[Visual geometry question entries]
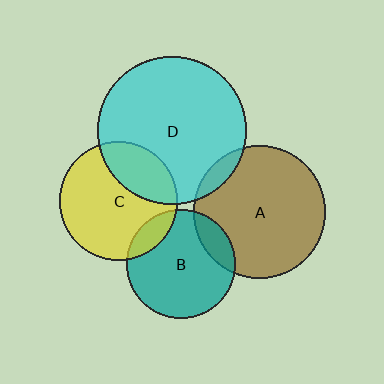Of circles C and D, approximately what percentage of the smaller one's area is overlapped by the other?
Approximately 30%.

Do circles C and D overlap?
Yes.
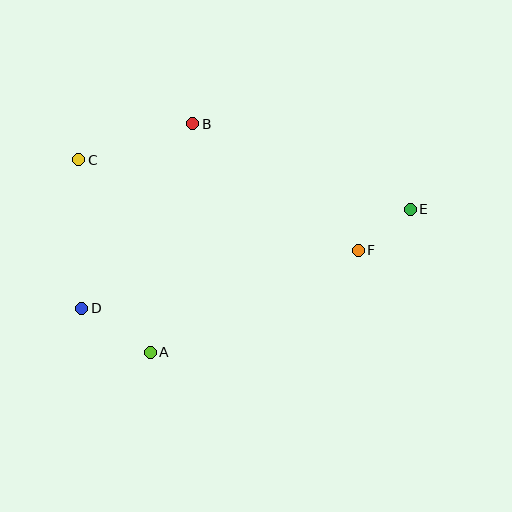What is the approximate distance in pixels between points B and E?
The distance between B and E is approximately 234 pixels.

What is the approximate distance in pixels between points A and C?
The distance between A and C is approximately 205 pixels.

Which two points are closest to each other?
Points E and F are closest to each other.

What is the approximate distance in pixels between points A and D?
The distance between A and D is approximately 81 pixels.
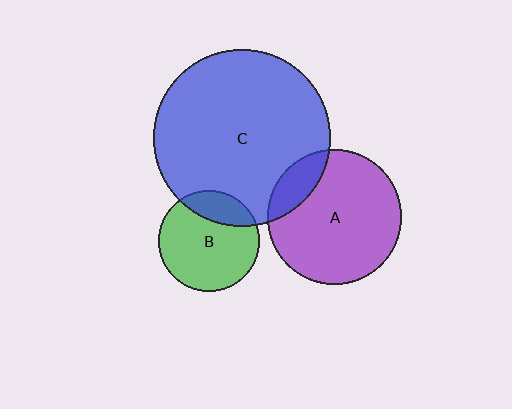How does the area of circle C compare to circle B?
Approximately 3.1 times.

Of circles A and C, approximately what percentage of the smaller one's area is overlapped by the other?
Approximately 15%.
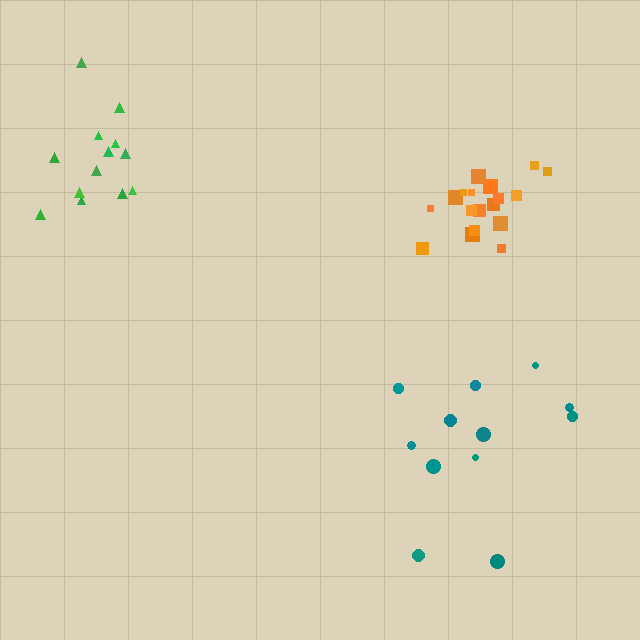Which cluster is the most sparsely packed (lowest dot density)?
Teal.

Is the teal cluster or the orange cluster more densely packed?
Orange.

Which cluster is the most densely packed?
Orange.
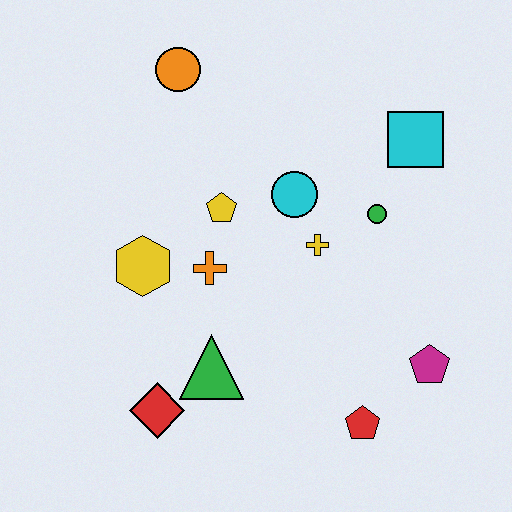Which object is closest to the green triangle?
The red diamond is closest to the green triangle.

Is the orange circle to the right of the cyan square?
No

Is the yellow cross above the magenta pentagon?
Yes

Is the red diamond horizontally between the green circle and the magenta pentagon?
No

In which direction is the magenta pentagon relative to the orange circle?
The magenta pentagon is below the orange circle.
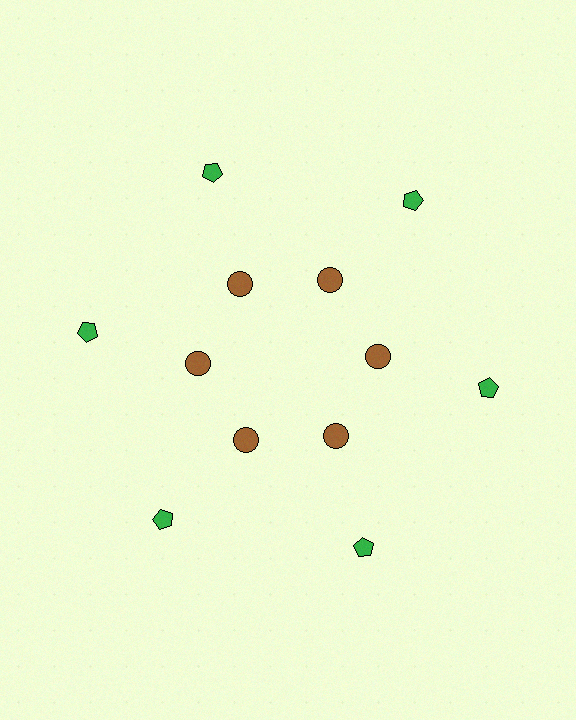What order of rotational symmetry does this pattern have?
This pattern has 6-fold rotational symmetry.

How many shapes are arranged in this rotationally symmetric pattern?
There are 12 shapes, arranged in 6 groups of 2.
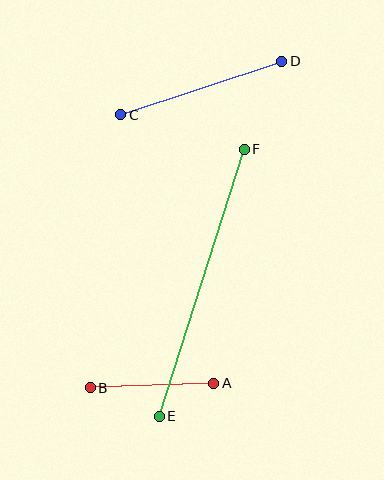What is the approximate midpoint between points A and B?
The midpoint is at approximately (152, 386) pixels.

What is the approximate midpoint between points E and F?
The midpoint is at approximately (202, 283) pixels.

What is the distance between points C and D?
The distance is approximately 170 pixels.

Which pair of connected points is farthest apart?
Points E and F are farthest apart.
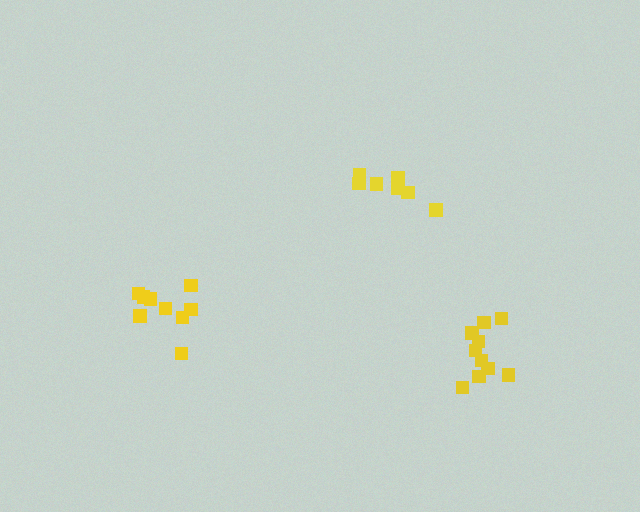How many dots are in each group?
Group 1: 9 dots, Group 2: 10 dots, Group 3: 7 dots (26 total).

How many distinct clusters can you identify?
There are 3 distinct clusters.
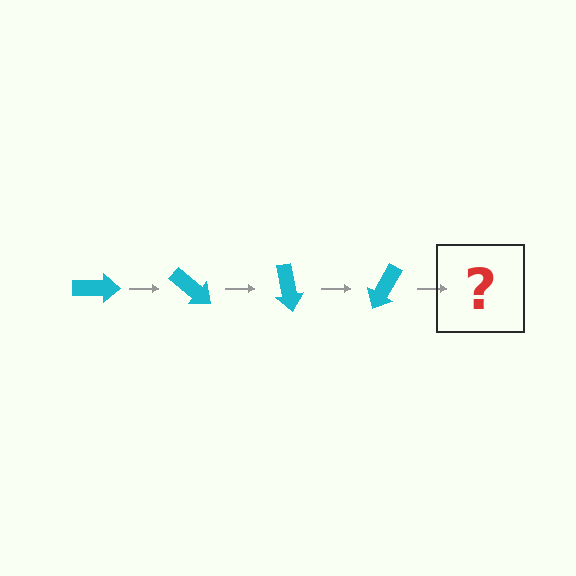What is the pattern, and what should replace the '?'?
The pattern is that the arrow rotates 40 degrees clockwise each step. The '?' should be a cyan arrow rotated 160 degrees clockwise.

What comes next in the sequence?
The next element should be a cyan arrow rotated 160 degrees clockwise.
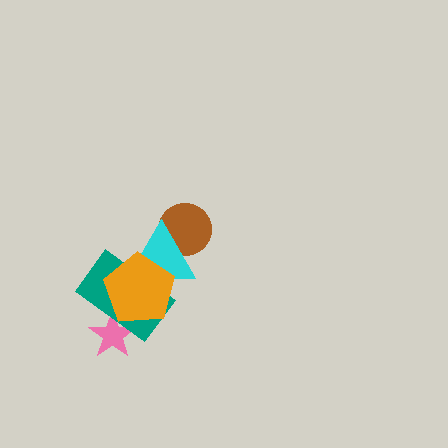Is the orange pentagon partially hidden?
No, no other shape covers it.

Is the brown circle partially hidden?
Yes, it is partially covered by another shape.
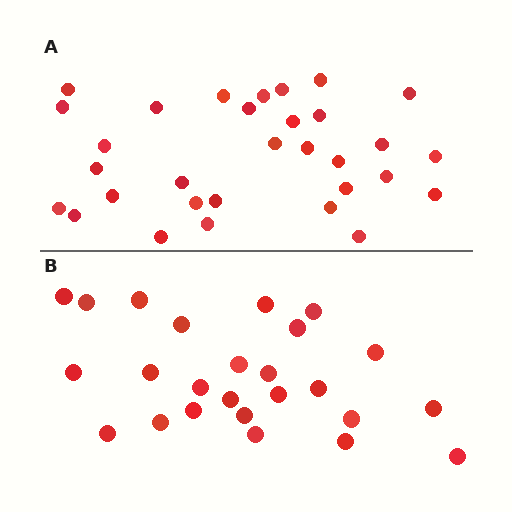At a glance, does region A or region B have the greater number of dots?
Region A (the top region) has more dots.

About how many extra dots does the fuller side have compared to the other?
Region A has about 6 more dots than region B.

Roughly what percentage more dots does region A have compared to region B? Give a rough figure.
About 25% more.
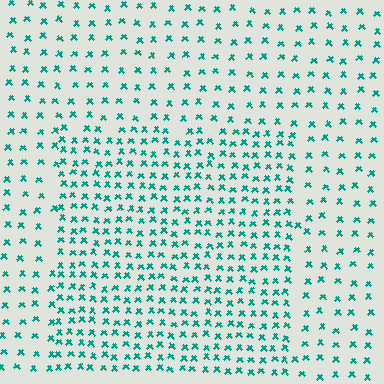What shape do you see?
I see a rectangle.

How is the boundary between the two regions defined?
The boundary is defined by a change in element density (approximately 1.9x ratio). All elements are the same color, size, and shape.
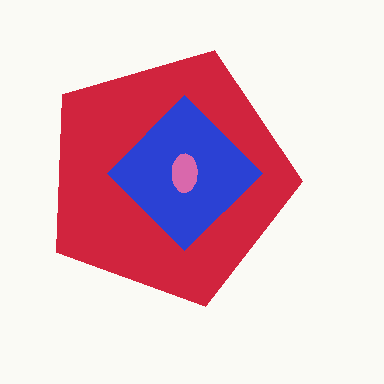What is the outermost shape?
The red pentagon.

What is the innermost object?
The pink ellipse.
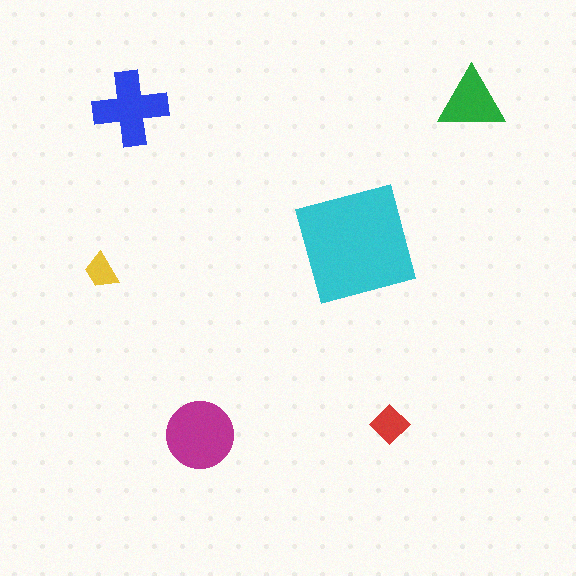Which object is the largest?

- [Task directions]:
In this exercise, set down all of the data exactly, without the pictures.

- [Answer to the exercise]:
Of circles C and D, approximately what percentage of the smaller one's area is overlapped by the other?
Approximately 30%.

Do circles C and D overlap?
Yes.
What is the approximate distance in pixels between points B and E?
The distance between B and E is approximately 234 pixels.

What is the approximate distance in pixels between points A and C?
The distance between A and C is approximately 205 pixels.

Which two points are closest to each other?
Points E and F are closest to each other.

What is the approximate distance in pixels between points A and D?
The distance between A and D is approximately 81 pixels.
How does the area of circle C compare to circle B?
Approximately 3.1 times.

Of circles A and C, approximately what percentage of the smaller one's area is overlapped by the other?
Approximately 15%.
Which cluster is the most sparsely packed (lowest dot density)?
Teal.

Is the teal cluster or the orange cluster more densely packed?
Orange.

Which cluster is the most densely packed?
Orange.
Which object is closest to the green triangle?
The red diamond is closest to the green triangle.

Is the orange circle to the right of the cyan square?
No

Is the yellow cross above the magenta pentagon?
Yes

Is the red diamond horizontally between the green circle and the magenta pentagon?
No

In which direction is the magenta pentagon relative to the orange circle?
The magenta pentagon is below the orange circle.
What order of rotational symmetry does this pattern have?
This pattern has 6-fold rotational symmetry.

How many shapes are arranged in this rotationally symmetric pattern?
There are 12 shapes, arranged in 6 groups of 2.
What is the approximate midpoint between points A and B?
The midpoint is at approximately (152, 386) pixels.

What is the approximate midpoint between points E and F?
The midpoint is at approximately (202, 283) pixels.

What is the distance between points C and D?
The distance is approximately 170 pixels.

Which pair of connected points is farthest apart?
Points E and F are farthest apart.
How many dots are in each group?
Group 1: 9 dots, Group 2: 10 dots, Group 3: 7 dots (26 total).

How many distinct clusters can you identify?
There are 3 distinct clusters.
What is the pattern, and what should replace the '?'?
The pattern is that the arrow rotates 40 degrees clockwise each step. The '?' should be a cyan arrow rotated 160 degrees clockwise.

What comes next in the sequence?
The next element should be a cyan arrow rotated 160 degrees clockwise.
Is the orange pentagon partially hidden?
No, no other shape covers it.

Is the brown circle partially hidden?
Yes, it is partially covered by another shape.
At a glance, does region A or region B have the greater number of dots?
Region A (the top region) has more dots.

About how many extra dots does the fuller side have compared to the other?
Region A has about 6 more dots than region B.

Roughly what percentage more dots does region A have compared to region B? Give a rough figure.
About 25% more.
What shape do you see?
I see a rectangle.

How is the boundary between the two regions defined?
The boundary is defined by a change in element density (approximately 1.9x ratio). All elements are the same color, size, and shape.
What is the outermost shape?
The red pentagon.

What is the innermost object?
The pink ellipse.
Which object is the largest?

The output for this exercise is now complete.